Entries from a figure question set

- - - -

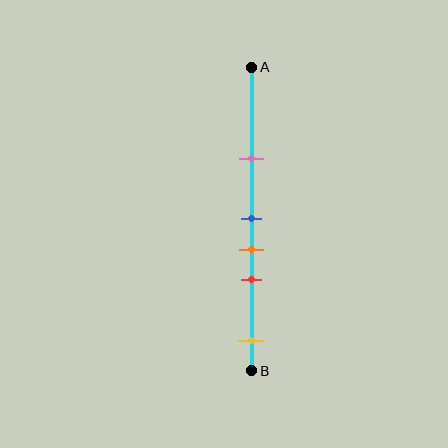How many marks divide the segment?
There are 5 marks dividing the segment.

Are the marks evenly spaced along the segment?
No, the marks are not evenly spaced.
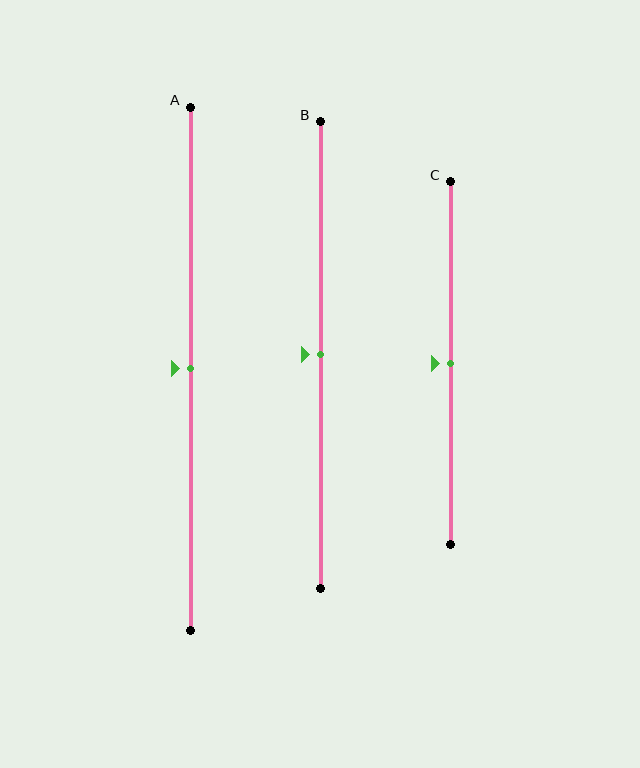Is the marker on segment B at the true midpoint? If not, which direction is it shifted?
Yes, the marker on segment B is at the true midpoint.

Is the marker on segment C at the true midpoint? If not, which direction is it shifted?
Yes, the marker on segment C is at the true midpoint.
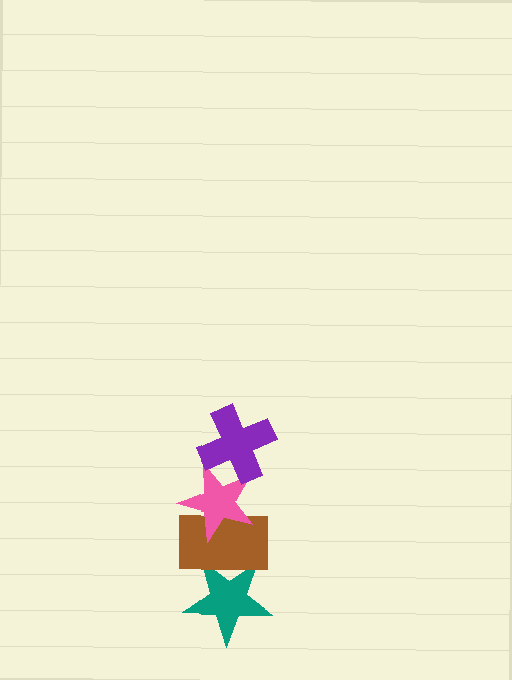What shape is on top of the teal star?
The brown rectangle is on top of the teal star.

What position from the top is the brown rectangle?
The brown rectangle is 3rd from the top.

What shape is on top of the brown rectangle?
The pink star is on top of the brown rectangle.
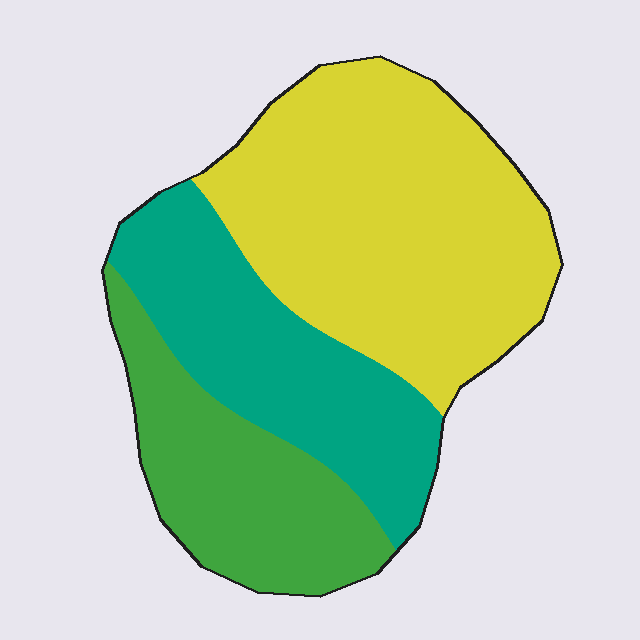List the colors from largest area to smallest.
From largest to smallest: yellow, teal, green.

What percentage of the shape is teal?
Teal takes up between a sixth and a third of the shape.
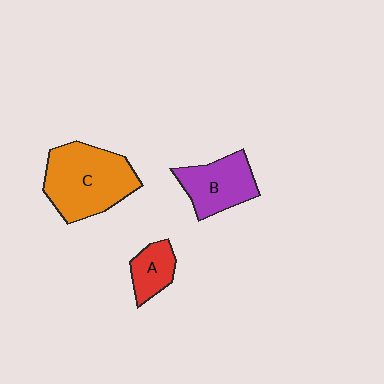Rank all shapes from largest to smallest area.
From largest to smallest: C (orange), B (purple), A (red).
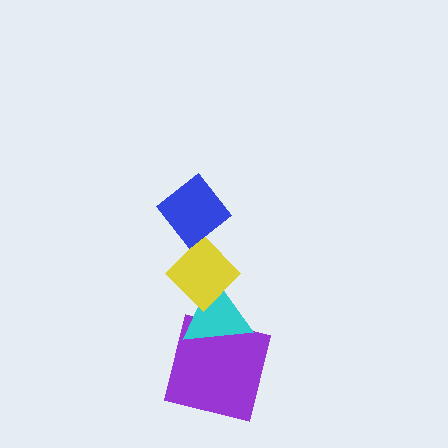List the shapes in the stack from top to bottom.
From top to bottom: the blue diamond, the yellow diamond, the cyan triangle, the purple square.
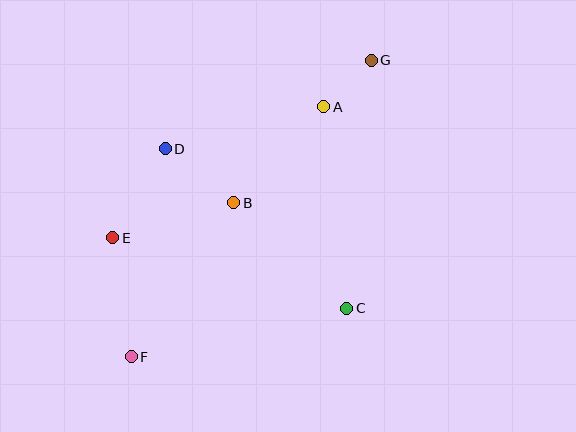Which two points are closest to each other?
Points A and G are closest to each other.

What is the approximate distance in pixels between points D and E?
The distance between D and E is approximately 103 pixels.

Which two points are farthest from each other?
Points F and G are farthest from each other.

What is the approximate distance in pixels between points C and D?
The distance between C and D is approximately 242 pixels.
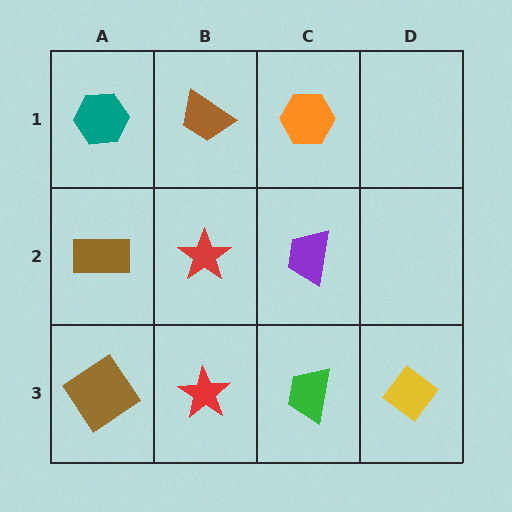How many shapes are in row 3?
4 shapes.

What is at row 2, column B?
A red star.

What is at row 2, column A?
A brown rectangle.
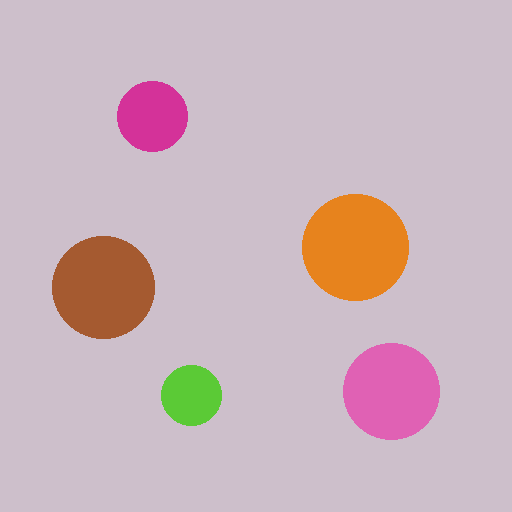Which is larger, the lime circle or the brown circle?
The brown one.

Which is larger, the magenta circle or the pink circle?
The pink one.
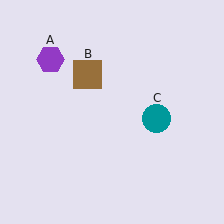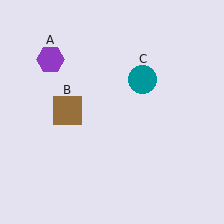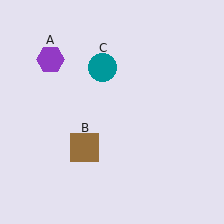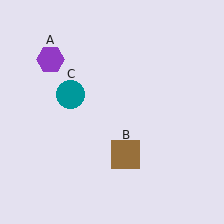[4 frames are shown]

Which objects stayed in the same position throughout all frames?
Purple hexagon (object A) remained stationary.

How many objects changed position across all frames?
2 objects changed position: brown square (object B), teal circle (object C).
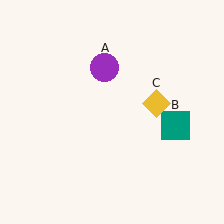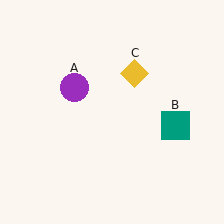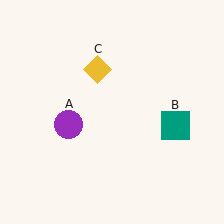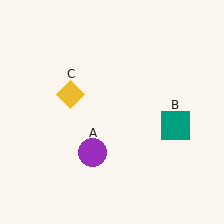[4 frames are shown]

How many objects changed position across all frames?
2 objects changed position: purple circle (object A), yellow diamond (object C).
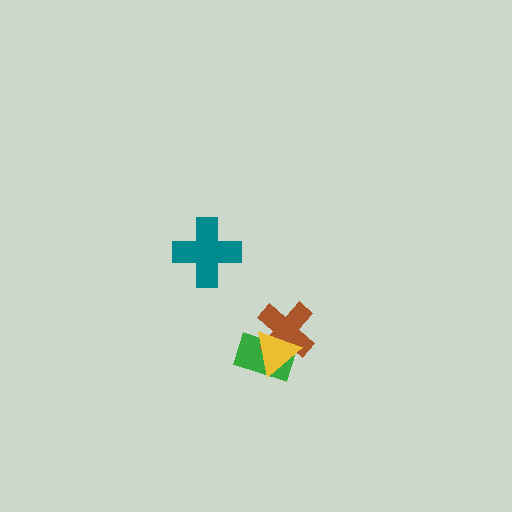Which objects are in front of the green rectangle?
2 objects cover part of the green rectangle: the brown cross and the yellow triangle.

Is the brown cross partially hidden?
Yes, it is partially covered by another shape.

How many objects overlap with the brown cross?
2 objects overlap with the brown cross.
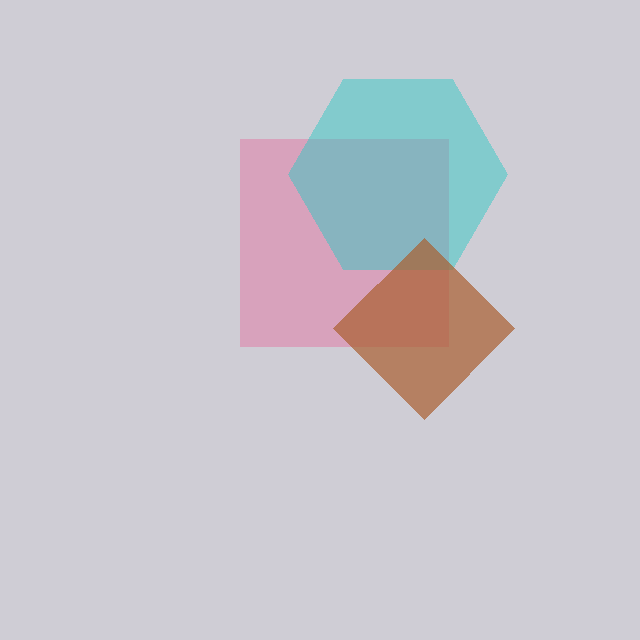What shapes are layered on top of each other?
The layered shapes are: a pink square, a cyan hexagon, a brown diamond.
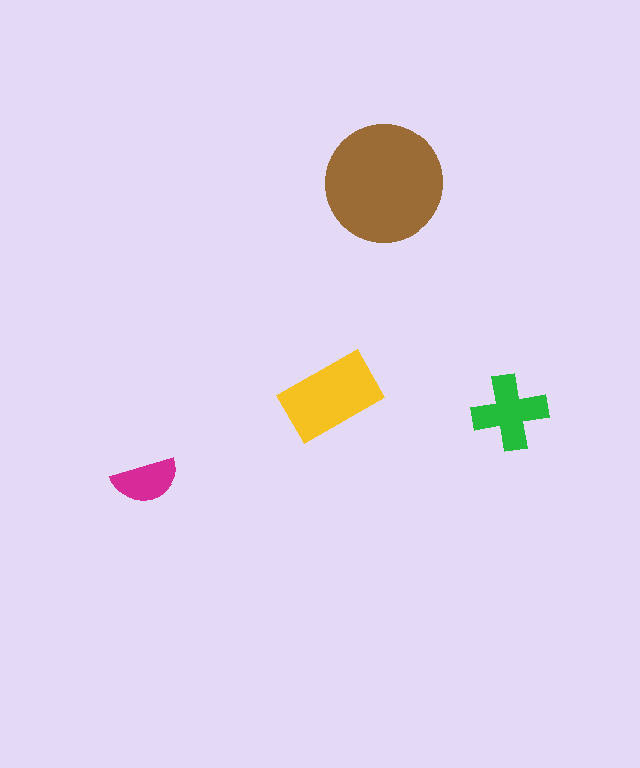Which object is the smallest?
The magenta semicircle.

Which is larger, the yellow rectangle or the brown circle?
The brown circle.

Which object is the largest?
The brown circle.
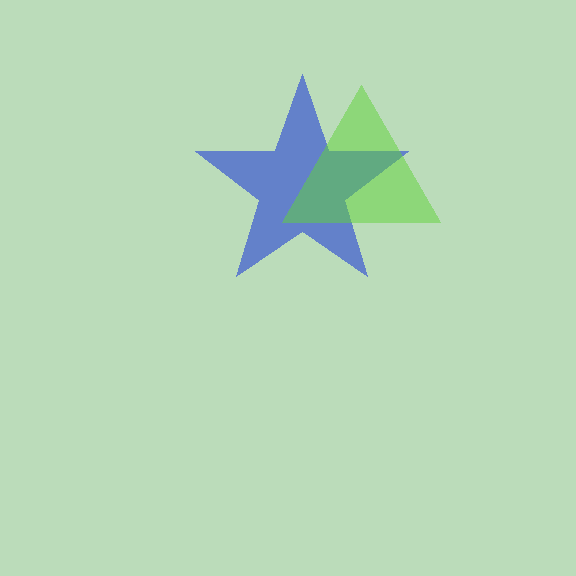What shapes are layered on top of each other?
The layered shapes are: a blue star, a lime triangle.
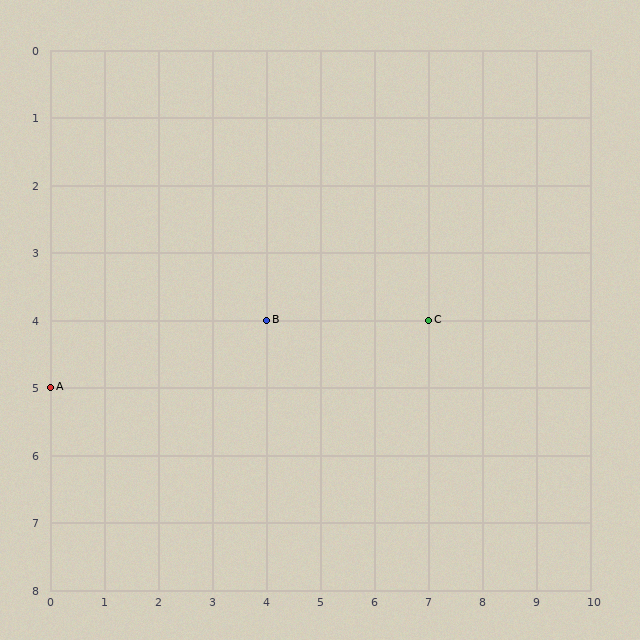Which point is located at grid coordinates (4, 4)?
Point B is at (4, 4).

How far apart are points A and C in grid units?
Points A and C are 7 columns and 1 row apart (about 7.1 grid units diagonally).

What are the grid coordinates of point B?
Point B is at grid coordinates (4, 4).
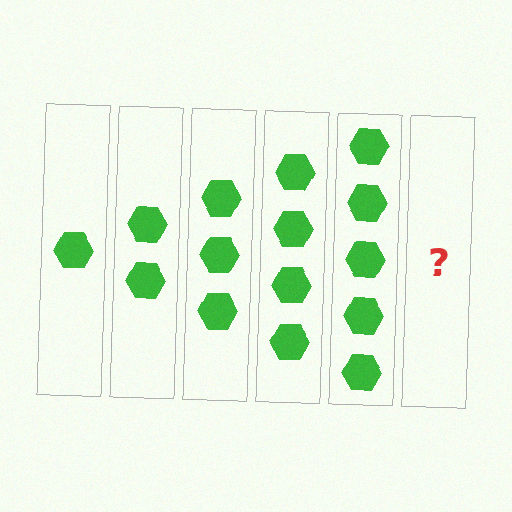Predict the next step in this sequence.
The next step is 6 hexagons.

- - - -

**Given task**
Quote the records in their entirety, keeping the wording exact and excluding pictures.

**Completed exercise**
How many marks divide the segment?
There are 5 marks dividing the segment.

Are the marks evenly spaced along the segment?
No, the marks are not evenly spaced.
Is the marker on segment B at the true midpoint? If not, which direction is it shifted?
Yes, the marker on segment B is at the true midpoint.

Is the marker on segment C at the true midpoint? If not, which direction is it shifted?
Yes, the marker on segment C is at the true midpoint.
What shape is on top of the teal star?
The brown rectangle is on top of the teal star.

What position from the top is the brown rectangle?
The brown rectangle is 3rd from the top.

What shape is on top of the brown rectangle?
The pink star is on top of the brown rectangle.
List the colors from largest area to smallest.
From largest to smallest: yellow, teal, green.

What percentage of the shape is teal?
Teal takes up between a sixth and a third of the shape.
Rank all shapes from largest to smallest area.
From largest to smallest: C (orange), B (purple), A (red).
List the shapes in the stack from top to bottom.
From top to bottom: the blue diamond, the yellow diamond, the cyan triangle, the purple square.
Which two points are closest to each other?
Points A and G are closest to each other.

What is the approximate distance in pixels between points D and E?
The distance between D and E is approximately 103 pixels.

Which two points are farthest from each other?
Points F and G are farthest from each other.

What is the approximate distance in pixels between points C and D?
The distance between C and D is approximately 242 pixels.
How many shapes are in row 3?
4 shapes.

What is at row 2, column B?
A red star.

What is at row 2, column A?
A brown rectangle.
Which is larger, the lime circle or the brown circle?
The brown one.

Which is larger, the magenta circle or the pink circle?
The pink one.
[4 frames are shown]

Which objects stayed in the same position throughout all frames?
Purple hexagon (object A) remained stationary.

How many objects changed position across all frames?
2 objects changed position: brown square (object B), teal circle (object C).
[4 frames are shown]

How many objects changed position across all frames?
2 objects changed position: purple circle (object A), yellow diamond (object C).
Which objects are in front of the green rectangle?
2 objects cover part of the green rectangle: the brown cross and the yellow triangle.

Is the brown cross partially hidden?
Yes, it is partially covered by another shape.

How many objects overlap with the brown cross?
2 objects overlap with the brown cross.
What shapes are layered on top of each other?
The layered shapes are: a pink square, a cyan hexagon, a brown diamond.
Which object is the smallest?
The magenta semicircle.

Which is larger, the yellow rectangle or the brown circle?
The brown circle.

Which object is the largest?
The brown circle.
What shapes are layered on top of each other?
The layered shapes are: a blue star, a lime triangle.
Which point is located at grid coordinates (4, 4)?
Point B is at (4, 4).

How far apart are points A and C in grid units?
Points A and C are 7 columns and 1 row apart (about 7.1 grid units diagonally).

What are the grid coordinates of point B?
Point B is at grid coordinates (4, 4).
Predict the next step in this sequence.
The next step is 6 hexagons.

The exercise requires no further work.